Exercise objective
Copy everything in the data below exactly except the pictures.

[start Given data]

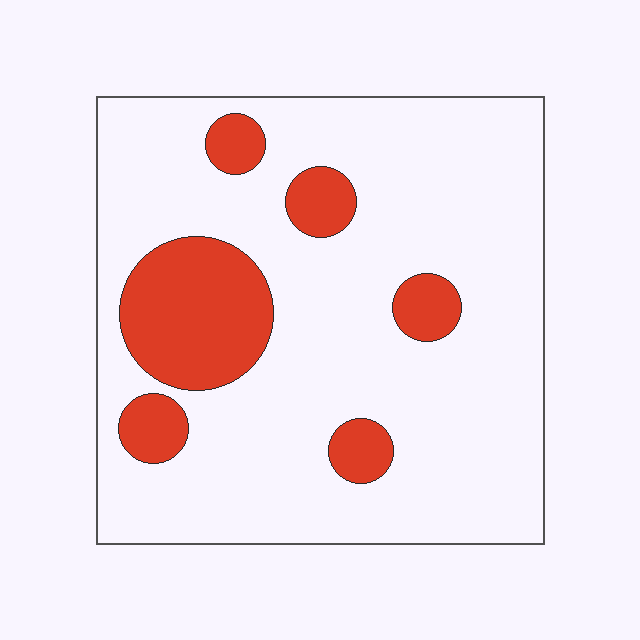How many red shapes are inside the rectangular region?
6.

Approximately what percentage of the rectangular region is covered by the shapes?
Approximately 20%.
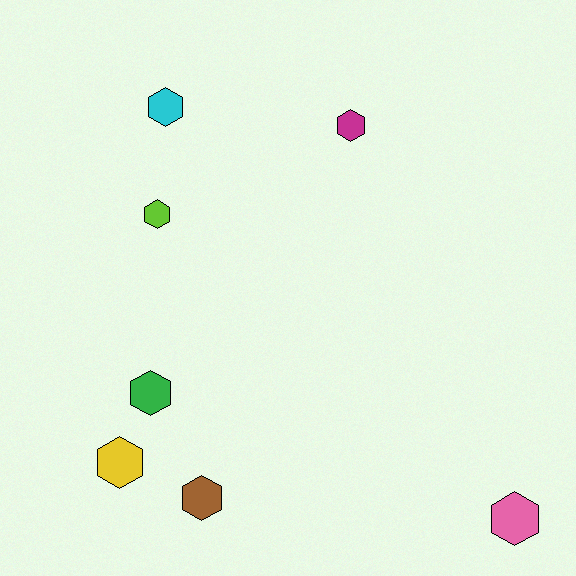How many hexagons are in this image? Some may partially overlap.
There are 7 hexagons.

[end Given data]

Task output
How many red shapes are inside the rectangular region?
6.

Approximately what percentage of the rectangular region is covered by the shapes?
Approximately 20%.
How many hexagons are in this image? Some may partially overlap.
There are 7 hexagons.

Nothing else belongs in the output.